> _Available records_:
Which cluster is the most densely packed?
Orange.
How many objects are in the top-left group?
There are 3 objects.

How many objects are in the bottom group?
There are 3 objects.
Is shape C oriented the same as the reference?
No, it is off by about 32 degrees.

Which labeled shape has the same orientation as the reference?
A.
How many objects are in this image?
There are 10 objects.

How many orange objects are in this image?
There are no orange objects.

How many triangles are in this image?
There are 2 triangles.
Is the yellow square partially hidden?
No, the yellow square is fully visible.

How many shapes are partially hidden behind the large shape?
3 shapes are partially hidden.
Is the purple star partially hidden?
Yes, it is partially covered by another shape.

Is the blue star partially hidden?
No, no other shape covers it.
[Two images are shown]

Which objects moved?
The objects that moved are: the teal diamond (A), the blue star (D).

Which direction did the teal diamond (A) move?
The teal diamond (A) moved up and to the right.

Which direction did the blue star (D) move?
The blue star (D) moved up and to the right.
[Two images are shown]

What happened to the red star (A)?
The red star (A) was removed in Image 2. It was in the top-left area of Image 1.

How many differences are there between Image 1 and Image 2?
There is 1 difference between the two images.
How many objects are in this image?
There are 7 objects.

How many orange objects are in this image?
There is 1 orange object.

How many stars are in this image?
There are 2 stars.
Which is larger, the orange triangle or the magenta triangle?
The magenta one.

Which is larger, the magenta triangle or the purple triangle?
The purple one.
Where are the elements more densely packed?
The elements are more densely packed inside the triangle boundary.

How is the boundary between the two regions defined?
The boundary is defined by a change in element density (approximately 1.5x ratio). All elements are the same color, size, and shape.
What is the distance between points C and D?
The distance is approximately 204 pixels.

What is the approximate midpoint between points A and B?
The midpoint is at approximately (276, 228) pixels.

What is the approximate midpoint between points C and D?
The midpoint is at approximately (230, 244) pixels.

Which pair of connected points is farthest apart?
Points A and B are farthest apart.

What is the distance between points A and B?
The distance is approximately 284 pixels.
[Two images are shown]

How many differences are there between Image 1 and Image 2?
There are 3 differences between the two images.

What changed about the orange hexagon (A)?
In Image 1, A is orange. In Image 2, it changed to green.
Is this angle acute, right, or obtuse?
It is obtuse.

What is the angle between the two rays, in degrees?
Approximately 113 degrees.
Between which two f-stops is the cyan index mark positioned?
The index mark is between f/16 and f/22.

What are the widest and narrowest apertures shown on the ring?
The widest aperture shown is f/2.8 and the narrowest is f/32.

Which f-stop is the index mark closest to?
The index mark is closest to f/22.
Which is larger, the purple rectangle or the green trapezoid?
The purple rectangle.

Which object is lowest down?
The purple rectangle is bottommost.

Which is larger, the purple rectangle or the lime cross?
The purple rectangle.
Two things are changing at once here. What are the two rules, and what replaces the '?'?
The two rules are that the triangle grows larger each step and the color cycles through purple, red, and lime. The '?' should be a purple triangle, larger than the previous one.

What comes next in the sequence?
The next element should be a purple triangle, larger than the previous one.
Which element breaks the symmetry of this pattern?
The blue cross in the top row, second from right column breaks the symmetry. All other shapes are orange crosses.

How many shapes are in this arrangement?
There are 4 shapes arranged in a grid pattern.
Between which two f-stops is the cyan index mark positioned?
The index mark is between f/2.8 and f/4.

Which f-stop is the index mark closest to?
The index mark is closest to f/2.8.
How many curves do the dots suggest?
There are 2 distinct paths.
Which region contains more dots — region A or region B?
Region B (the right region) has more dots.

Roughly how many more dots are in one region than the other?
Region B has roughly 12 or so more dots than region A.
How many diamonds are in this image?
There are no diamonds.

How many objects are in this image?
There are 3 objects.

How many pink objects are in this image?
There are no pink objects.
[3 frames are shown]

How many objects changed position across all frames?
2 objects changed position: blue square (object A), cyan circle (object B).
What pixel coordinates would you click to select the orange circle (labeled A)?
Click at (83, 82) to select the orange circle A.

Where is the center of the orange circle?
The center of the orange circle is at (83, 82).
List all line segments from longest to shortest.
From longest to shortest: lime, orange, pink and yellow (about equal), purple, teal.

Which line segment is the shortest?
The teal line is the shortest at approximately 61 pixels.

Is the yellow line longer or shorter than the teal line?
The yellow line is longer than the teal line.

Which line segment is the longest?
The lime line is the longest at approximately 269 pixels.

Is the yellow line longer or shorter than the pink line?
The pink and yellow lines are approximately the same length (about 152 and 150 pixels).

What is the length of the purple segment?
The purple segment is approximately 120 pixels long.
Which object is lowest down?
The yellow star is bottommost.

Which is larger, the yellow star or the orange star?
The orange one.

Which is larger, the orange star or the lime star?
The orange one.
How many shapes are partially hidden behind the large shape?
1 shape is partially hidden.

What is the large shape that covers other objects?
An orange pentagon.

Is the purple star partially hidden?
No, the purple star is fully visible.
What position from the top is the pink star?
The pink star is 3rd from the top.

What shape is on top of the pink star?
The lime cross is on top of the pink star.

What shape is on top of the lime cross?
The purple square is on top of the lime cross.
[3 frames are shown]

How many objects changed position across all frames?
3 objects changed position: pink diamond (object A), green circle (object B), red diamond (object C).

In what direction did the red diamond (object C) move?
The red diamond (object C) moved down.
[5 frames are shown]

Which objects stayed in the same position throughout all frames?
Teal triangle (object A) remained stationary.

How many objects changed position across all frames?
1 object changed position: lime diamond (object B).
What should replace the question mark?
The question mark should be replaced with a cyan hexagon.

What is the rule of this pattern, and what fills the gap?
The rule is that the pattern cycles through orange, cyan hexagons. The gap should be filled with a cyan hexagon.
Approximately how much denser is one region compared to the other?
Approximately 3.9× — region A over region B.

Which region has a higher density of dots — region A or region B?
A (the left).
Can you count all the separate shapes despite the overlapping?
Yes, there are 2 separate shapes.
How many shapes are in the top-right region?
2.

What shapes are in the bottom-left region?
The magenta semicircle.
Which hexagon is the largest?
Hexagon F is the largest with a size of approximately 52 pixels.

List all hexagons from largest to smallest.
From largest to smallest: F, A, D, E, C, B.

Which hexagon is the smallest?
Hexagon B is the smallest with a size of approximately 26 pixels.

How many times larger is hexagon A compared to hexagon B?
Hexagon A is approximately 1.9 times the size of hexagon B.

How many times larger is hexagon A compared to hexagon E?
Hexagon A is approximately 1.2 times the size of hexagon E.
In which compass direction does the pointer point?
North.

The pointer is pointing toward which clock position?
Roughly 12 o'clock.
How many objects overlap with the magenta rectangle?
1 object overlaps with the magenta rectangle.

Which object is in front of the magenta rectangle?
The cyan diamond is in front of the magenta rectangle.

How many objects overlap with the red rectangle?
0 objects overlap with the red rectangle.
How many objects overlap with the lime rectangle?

> _Task requirements_: Output the listing above exactly as it appears.

> _Output of the task_:
Which cluster is the most densely packed?
Orange.
How many objects are in the top-left group?
There are 3 objects.

How many objects are in the bottom group?
There are 3 objects.
Is shape C oriented the same as the reference?
No, it is off by about 32 degrees.

Which labeled shape has the same orientation as the reference?
A.
How many objects are in this image?
There are 10 objects.

How many orange objects are in this image?
There are no orange objects.

How many triangles are in this image?
There are 2 triangles.
Is the yellow square partially hidden?
No, the yellow square is fully visible.

How many shapes are partially hidden behind the large shape?
3 shapes are partially hidden.
Is the purple star partially hidden?
Yes, it is partially covered by another shape.

Is the blue star partially hidden?
No, no other shape covers it.
[Two images are shown]

Which objects moved?
The objects that moved are: the teal diamond (A), the blue star (D).

Which direction did the teal diamond (A) move?
The teal diamond (A) moved up and to the right.

Which direction did the blue star (D) move?
The blue star (D) moved up and to the right.
[Two images are shown]

What happened to the red star (A)?
The red star (A) was removed in Image 2. It was in the top-left area of Image 1.

How many differences are there between Image 1 and Image 2?
There is 1 difference between the two images.
How many objects are in this image?
There are 7 objects.

How many orange objects are in this image?
There is 1 orange object.

How many stars are in this image?
There are 2 stars.
Which is larger, the orange triangle or the magenta triangle?
The magenta one.

Which is larger, the magenta triangle or the purple triangle?
The purple one.
Where are the elements more densely packed?
The elements are more densely packed inside the triangle boundary.

How is the boundary between the two regions defined?
The boundary is defined by a change in element density (approximately 1.5x ratio). All elements are the same color, size, and shape.
What is the distance between points C and D?
The distance is approximately 204 pixels.

What is the approximate midpoint between points A and B?
The midpoint is at approximately (276, 228) pixels.

What is the approximate midpoint between points C and D?
The midpoint is at approximately (230, 244) pixels.

Which pair of connected points is farthest apart?
Points A and B are farthest apart.

What is the distance between points A and B?
The distance is approximately 284 pixels.
[Two images are shown]

How many differences are there between Image 1 and Image 2?
There are 3 differences between the two images.

What changed about the orange hexagon (A)?
In Image 1, A is orange. In Image 2, it changed to green.
Is this angle acute, right, or obtuse?
It is obtuse.

What is the angle between the two rays, in degrees?
Approximately 113 degrees.
Between which two f-stops is the cyan index mark positioned?
The index mark is between f/16 and f/22.

What are the widest and narrowest apertures shown on the ring?
The widest aperture shown is f/2.8 and the narrowest is f/32.

Which f-stop is the index mark closest to?
The index mark is closest to f/22.
Which is larger, the purple rectangle or the green trapezoid?
The purple rectangle.

Which object is lowest down?
The purple rectangle is bottommost.

Which is larger, the purple rectangle or the lime cross?
The purple rectangle.
Two things are changing at once here. What are the two rules, and what replaces the '?'?
The two rules are that the triangle grows larger each step and the color cycles through purple, red, and lime. The '?' should be a purple triangle, larger than the previous one.

What comes next in the sequence?
The next element should be a purple triangle, larger than the previous one.
Which element breaks the symmetry of this pattern?
The blue cross in the top row, second from right column breaks the symmetry. All other shapes are orange crosses.

How many shapes are in this arrangement?
There are 4 shapes arranged in a grid pattern.
Between which two f-stops is the cyan index mark positioned?
The index mark is between f/2.8 and f/4.

Which f-stop is the index mark closest to?
The index mark is closest to f/2.8.
How many curves do the dots suggest?
There are 2 distinct paths.
Which region contains more dots — region A or region B?
Region B (the right region) has more dots.

Roughly how many more dots are in one region than the other?
Region B has roughly 12 or so more dots than region A.
How many diamonds are in this image?
There are no diamonds.

How many objects are in this image?
There are 3 objects.

How many pink objects are in this image?
There are no pink objects.
[3 frames are shown]

How many objects changed position across all frames?
2 objects changed position: blue square (object A), cyan circle (object B).
What pixel coordinates would you click to select the orange circle (labeled A)?
Click at (83, 82) to select the orange circle A.

Where is the center of the orange circle?
The center of the orange circle is at (83, 82).
List all line segments from longest to shortest.
From longest to shortest: lime, orange, pink and yellow (about equal), purple, teal.

Which line segment is the shortest?
The teal line is the shortest at approximately 61 pixels.

Is the yellow line longer or shorter than the teal line?
The yellow line is longer than the teal line.

Which line segment is the longest?
The lime line is the longest at approximately 269 pixels.

Is the yellow line longer or shorter than the pink line?
The pink and yellow lines are approximately the same length (about 152 and 150 pixels).

What is the length of the purple segment?
The purple segment is approximately 120 pixels long.
Which object is lowest down?
The yellow star is bottommost.

Which is larger, the yellow star or the orange star?
The orange one.

Which is larger, the orange star or the lime star?
The orange one.
How many shapes are partially hidden behind the large shape?
1 shape is partially hidden.

What is the large shape that covers other objects?
An orange pentagon.

Is the purple star partially hidden?
No, the purple star is fully visible.
What position from the top is the pink star?
The pink star is 3rd from the top.

What shape is on top of the pink star?
The lime cross is on top of the pink star.

What shape is on top of the lime cross?
The purple square is on top of the lime cross.
[3 frames are shown]

How many objects changed position across all frames?
3 objects changed position: pink diamond (object A), green circle (object B), red diamond (object C).

In what direction did the red diamond (object C) move?
The red diamond (object C) moved down.
[5 frames are shown]

Which objects stayed in the same position throughout all frames?
Teal triangle (object A) remained stationary.

How many objects changed position across all frames?
1 object changed position: lime diamond (object B).
What should replace the question mark?
The question mark should be replaced with a cyan hexagon.

What is the rule of this pattern, and what fills the gap?
The rule is that the pattern cycles through orange, cyan hexagons. The gap should be filled with a cyan hexagon.
Approximately how much denser is one region compared to the other?
Approximately 3.9× — region A over region B.

Which region has a higher density of dots — region A or region B?
A (the left).
Can you count all the separate shapes despite the overlapping?
Yes, there are 2 separate shapes.
How many shapes are in the top-right region?
2.

What shapes are in the bottom-left region?
The magenta semicircle.
Which hexagon is the largest?
Hexagon F is the largest with a size of approximately 52 pixels.

List all hexagons from largest to smallest.
From largest to smallest: F, A, D, E, C, B.

Which hexagon is the smallest?
Hexagon B is the smallest with a size of approximately 26 pixels.

How many times larger is hexagon A compared to hexagon B?
Hexagon A is approximately 1.9 times the size of hexagon B.

How many times larger is hexagon A compared to hexagon E?
Hexagon A is approximately 1.2 times the size of hexagon E.
In which compass direction does the pointer point?
North.

The pointer is pointing toward which clock position?
Roughly 12 o'clock.
How many objects overlap with the magenta rectangle?
1 object overlaps with the magenta rectangle.

Which object is in front of the magenta rectangle?
The cyan diamond is in front of the magenta rectangle.

How many objects overlap with the red rectangle?
0 objects overlap with the red rectangle.
How many objects overlap with the lime rectangle?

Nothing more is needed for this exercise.